::: DATA LISTING

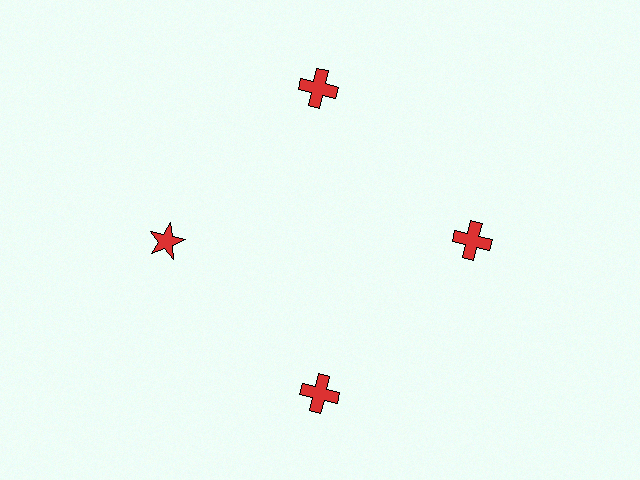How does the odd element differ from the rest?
It has a different shape: star instead of cross.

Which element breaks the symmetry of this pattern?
The red star at roughly the 9 o'clock position breaks the symmetry. All other shapes are red crosses.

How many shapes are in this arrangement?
There are 4 shapes arranged in a ring pattern.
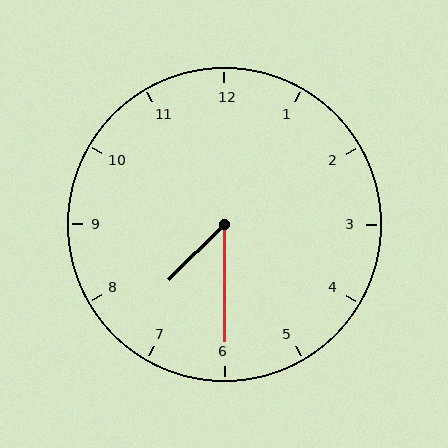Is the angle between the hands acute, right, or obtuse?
It is acute.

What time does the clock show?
7:30.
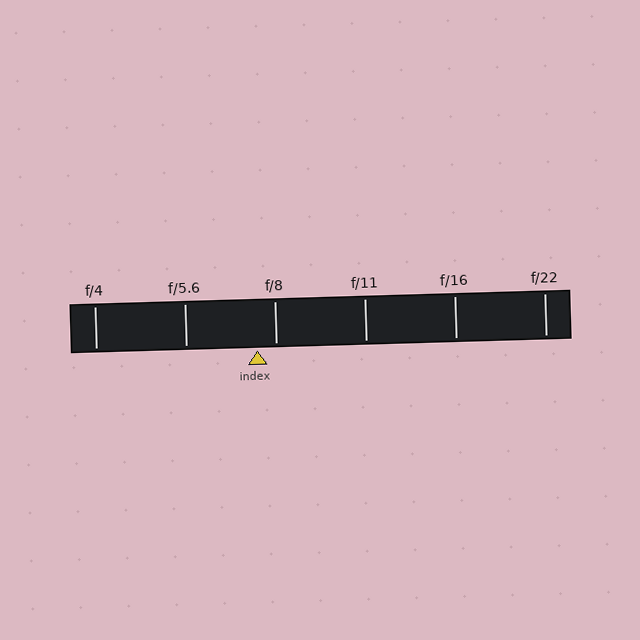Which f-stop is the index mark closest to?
The index mark is closest to f/8.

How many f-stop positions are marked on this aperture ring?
There are 6 f-stop positions marked.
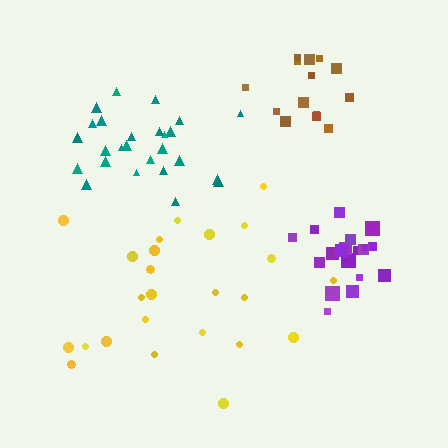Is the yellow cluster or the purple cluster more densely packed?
Purple.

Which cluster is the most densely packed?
Purple.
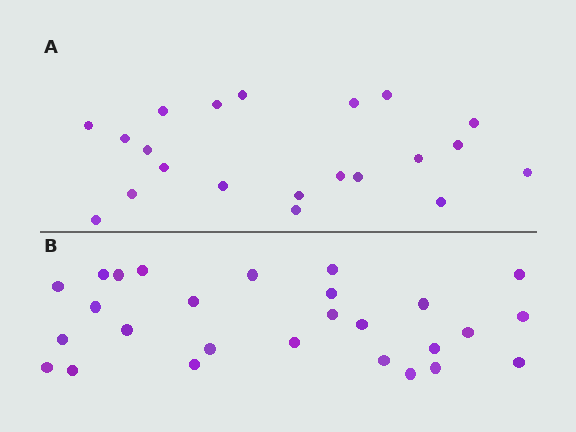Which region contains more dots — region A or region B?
Region B (the bottom region) has more dots.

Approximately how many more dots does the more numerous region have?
Region B has about 6 more dots than region A.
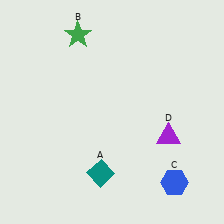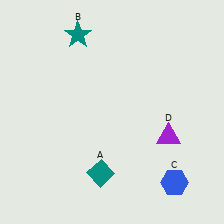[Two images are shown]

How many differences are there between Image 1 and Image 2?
There is 1 difference between the two images.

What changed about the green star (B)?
In Image 1, B is green. In Image 2, it changed to teal.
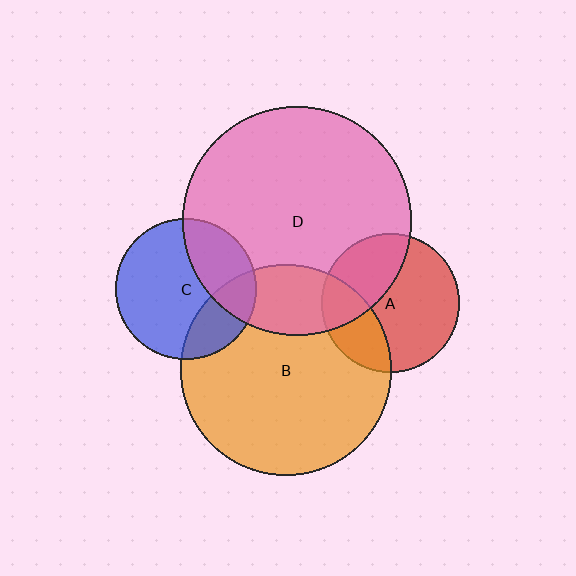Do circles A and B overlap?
Yes.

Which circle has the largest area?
Circle D (pink).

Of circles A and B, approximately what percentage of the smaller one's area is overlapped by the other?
Approximately 30%.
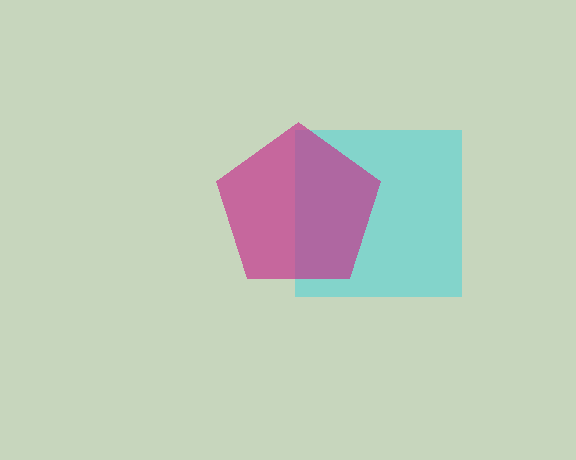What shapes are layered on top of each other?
The layered shapes are: a cyan square, a magenta pentagon.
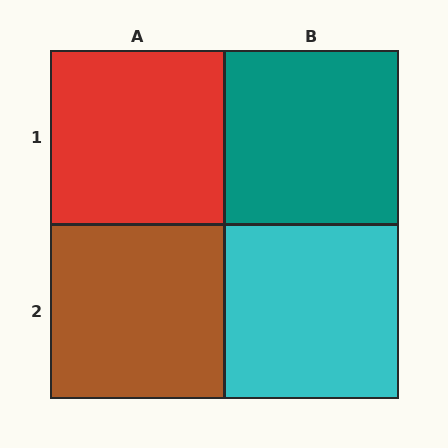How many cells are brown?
1 cell is brown.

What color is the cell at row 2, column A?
Brown.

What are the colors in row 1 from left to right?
Red, teal.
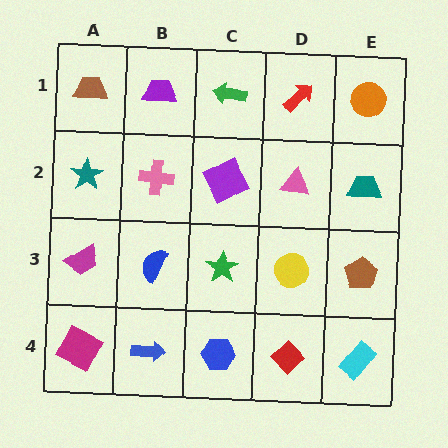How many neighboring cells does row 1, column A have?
2.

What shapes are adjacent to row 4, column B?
A blue semicircle (row 3, column B), a magenta square (row 4, column A), a blue hexagon (row 4, column C).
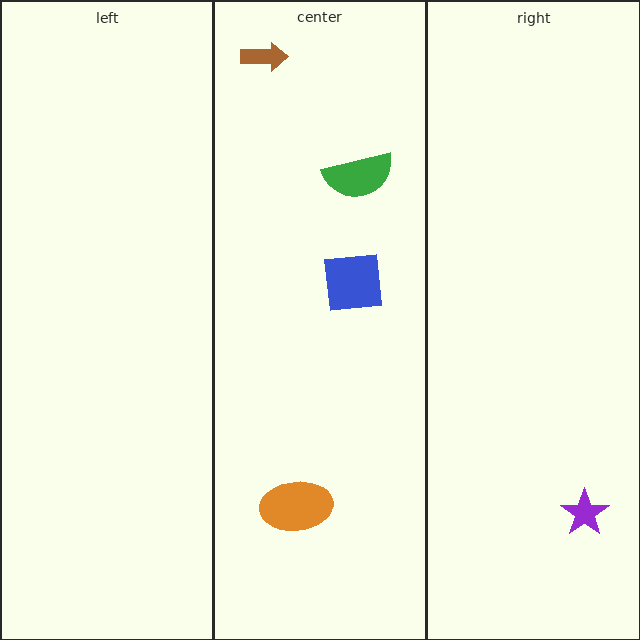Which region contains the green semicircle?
The center region.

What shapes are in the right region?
The purple star.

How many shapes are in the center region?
4.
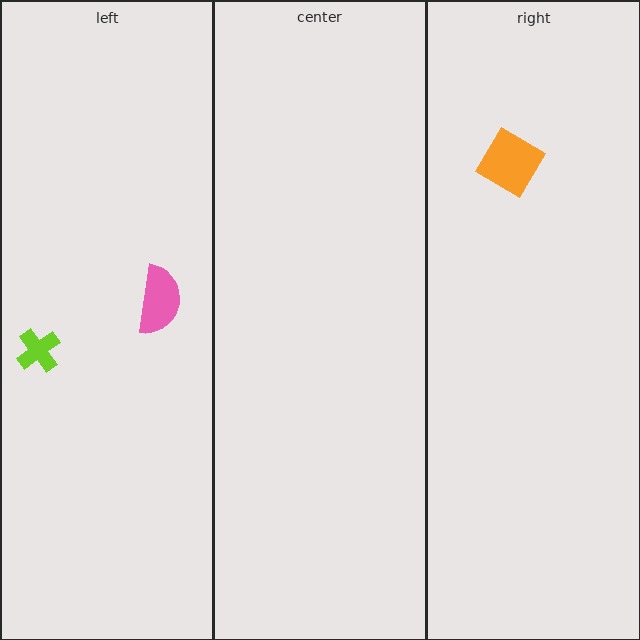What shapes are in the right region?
The orange diamond.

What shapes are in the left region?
The lime cross, the pink semicircle.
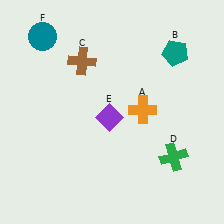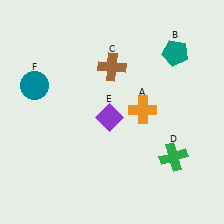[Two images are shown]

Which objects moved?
The objects that moved are: the brown cross (C), the teal circle (F).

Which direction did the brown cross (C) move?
The brown cross (C) moved right.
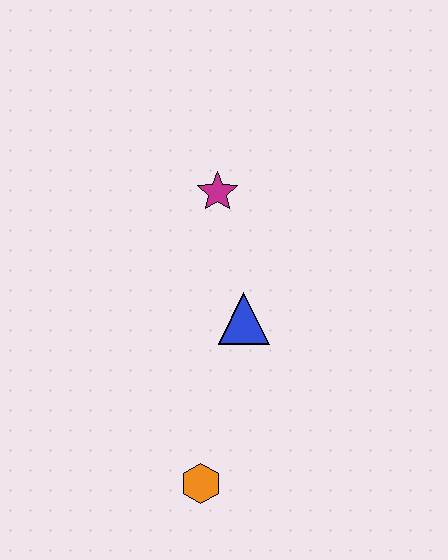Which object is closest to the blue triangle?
The magenta star is closest to the blue triangle.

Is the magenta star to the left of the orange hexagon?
No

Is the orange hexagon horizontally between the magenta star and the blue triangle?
No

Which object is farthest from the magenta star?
The orange hexagon is farthest from the magenta star.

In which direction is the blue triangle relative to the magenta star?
The blue triangle is below the magenta star.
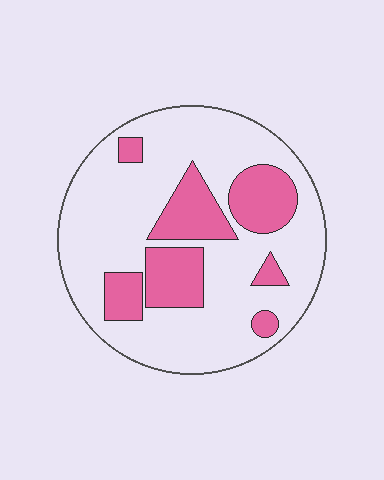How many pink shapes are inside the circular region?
7.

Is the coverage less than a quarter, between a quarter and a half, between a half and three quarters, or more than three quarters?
Between a quarter and a half.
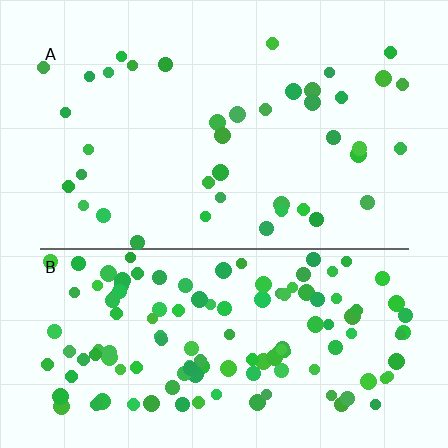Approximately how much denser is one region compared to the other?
Approximately 3.2× — region B over region A.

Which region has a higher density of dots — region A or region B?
B (the bottom).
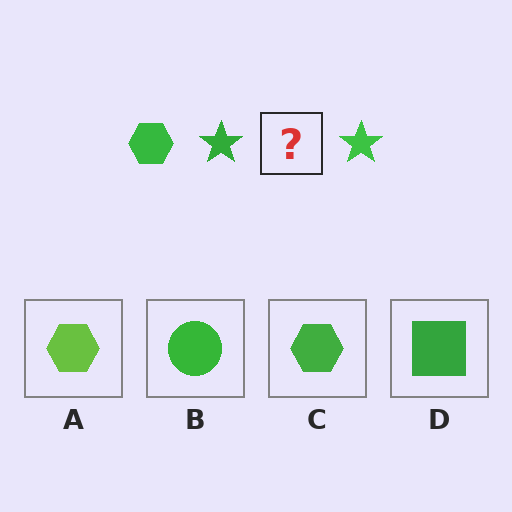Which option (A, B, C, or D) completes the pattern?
C.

::::::

- _THE TASK_
Please print the lines from the one holding "Which region has" through the end of the records above, unchanged and with the pictures left out.

- _REPLY TO THE TASK_
Which region has a higher density of dots — region A or region B?
B (the bottom).
Which option (A, B, C, or D) completes the pattern?
C.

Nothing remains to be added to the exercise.